Exercise requirements> Return each line of the listing below, unchanged, and omit the images.
-- Begin Record excerpts --
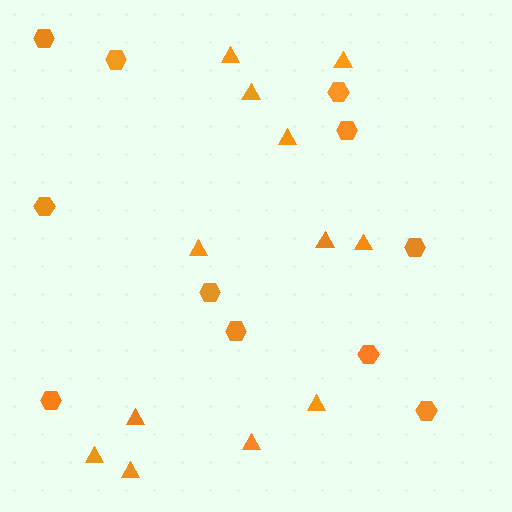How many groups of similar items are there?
There are 2 groups: one group of hexagons (11) and one group of triangles (12).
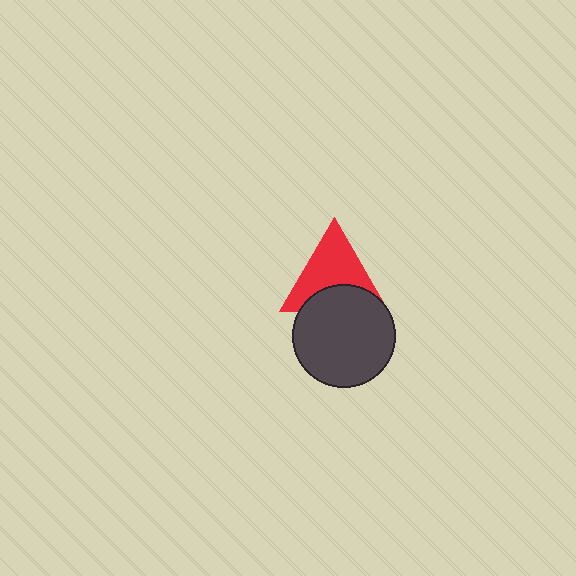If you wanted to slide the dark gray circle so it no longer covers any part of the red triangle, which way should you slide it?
Slide it down — that is the most direct way to separate the two shapes.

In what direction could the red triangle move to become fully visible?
The red triangle could move up. That would shift it out from behind the dark gray circle entirely.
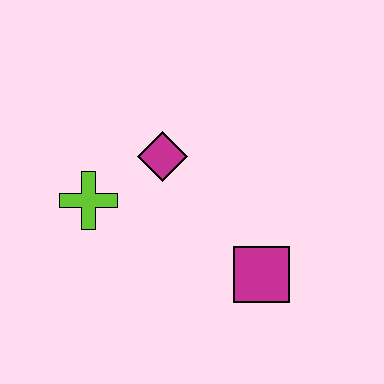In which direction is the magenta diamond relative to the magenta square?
The magenta diamond is above the magenta square.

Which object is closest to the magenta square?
The magenta diamond is closest to the magenta square.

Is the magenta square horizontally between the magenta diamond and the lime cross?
No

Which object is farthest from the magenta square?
The lime cross is farthest from the magenta square.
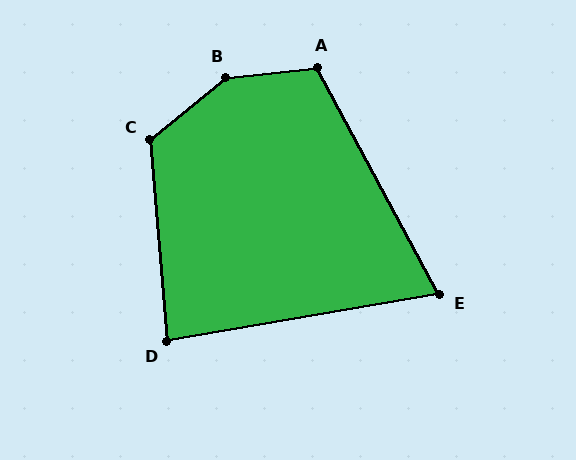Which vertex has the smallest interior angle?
E, at approximately 72 degrees.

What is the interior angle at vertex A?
Approximately 112 degrees (obtuse).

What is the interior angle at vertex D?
Approximately 85 degrees (acute, close to a right angle).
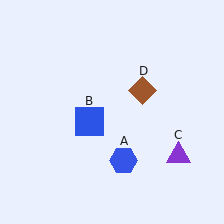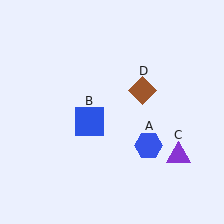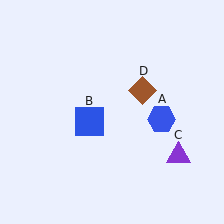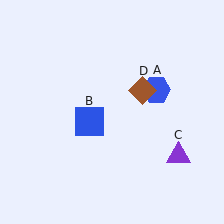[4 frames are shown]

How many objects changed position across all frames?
1 object changed position: blue hexagon (object A).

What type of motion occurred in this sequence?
The blue hexagon (object A) rotated counterclockwise around the center of the scene.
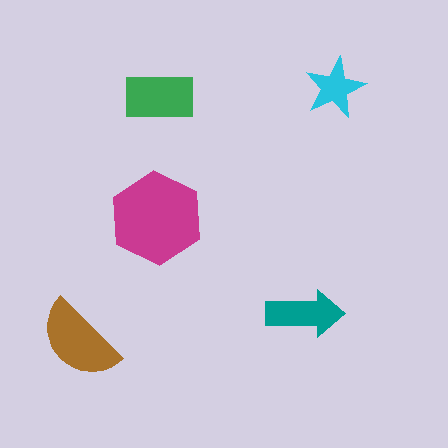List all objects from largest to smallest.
The magenta hexagon, the brown semicircle, the green rectangle, the teal arrow, the cyan star.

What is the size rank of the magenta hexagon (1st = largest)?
1st.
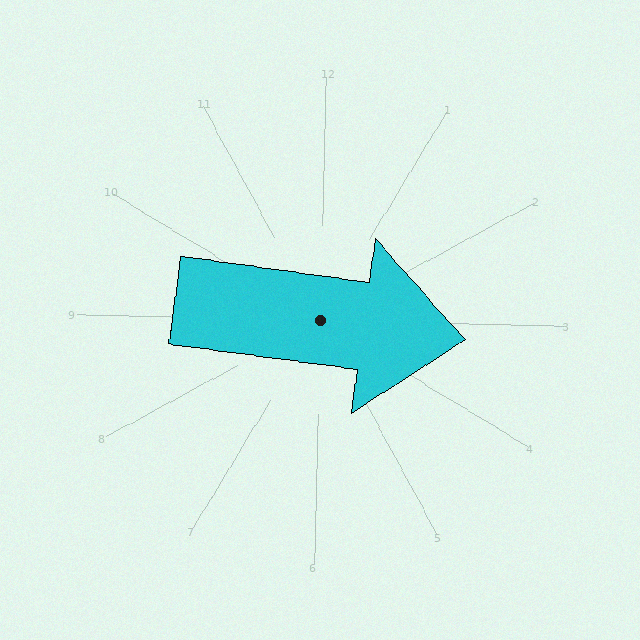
-- End Record excerpts --
Solution>
How many groups of similar items are there?
There are 2 groups: one group of hexagons (11) and one group of triangles (12).
If you wanted to slide the dark gray circle so it no longer covers any part of the red triangle, which way should you slide it?
Slide it down — that is the most direct way to separate the two shapes.

In what direction could the red triangle move to become fully visible?
The red triangle could move up. That would shift it out from behind the dark gray circle entirely.
In which direction is the magenta diamond relative to the magenta square?
The magenta diamond is above the magenta square.

Which object is closest to the magenta square?
The magenta diamond is closest to the magenta square.

Is the magenta square horizontally between the magenta diamond and the lime cross?
No

Which object is farthest from the magenta square?
The lime cross is farthest from the magenta square.
Which vertex has the smallest interior angle?
E, at approximately 72 degrees.

What is the interior angle at vertex A?
Approximately 112 degrees (obtuse).

What is the interior angle at vertex D?
Approximately 85 degrees (acute, close to a right angle).
[4 frames are shown]

How many objects changed position across all frames?
1 object changed position: blue hexagon (object A).

What type of motion occurred in this sequence?
The blue hexagon (object A) rotated counterclockwise around the center of the scene.
List all objects from largest to smallest.
The magenta hexagon, the brown semicircle, the green rectangle, the teal arrow, the cyan star.

What is the size rank of the magenta hexagon (1st = largest)?
1st.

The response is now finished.